> _Work to be completed_
Here the job is to retype the data word for word while leaving the pictures aside.

> _Questions about pictured shapes_

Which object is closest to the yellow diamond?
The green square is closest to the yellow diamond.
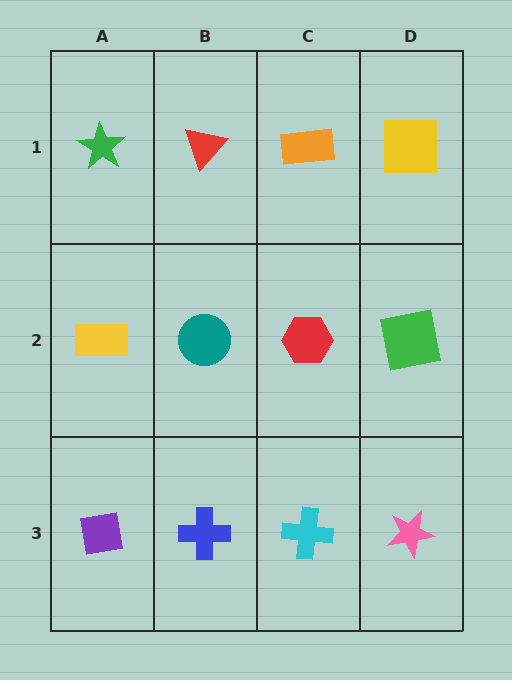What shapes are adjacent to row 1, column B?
A teal circle (row 2, column B), a green star (row 1, column A), an orange rectangle (row 1, column C).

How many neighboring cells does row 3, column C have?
3.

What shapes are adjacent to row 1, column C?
A red hexagon (row 2, column C), a red triangle (row 1, column B), a yellow square (row 1, column D).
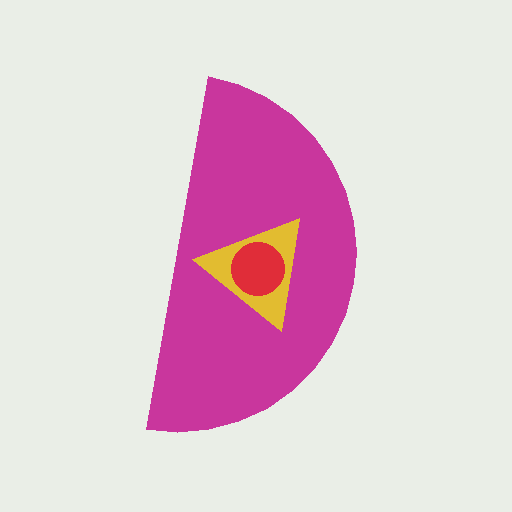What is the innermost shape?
The red circle.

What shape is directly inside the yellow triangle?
The red circle.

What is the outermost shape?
The magenta semicircle.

> _The answer_
Which object is closest to the yellow diamond?
The green square is closest to the yellow diamond.
What shapes are adjacent to row 1, column B?
A teal circle (row 2, column B), a green star (row 1, column A), an orange rectangle (row 1, column C).

How many neighboring cells does row 3, column C have?
3.

What shapes are adjacent to row 1, column C?
A red hexagon (row 2, column C), a red triangle (row 1, column B), a yellow square (row 1, column D).
What is the innermost shape?
The red circle.

What shape is directly inside the yellow triangle?
The red circle.

What is the outermost shape?
The magenta semicircle.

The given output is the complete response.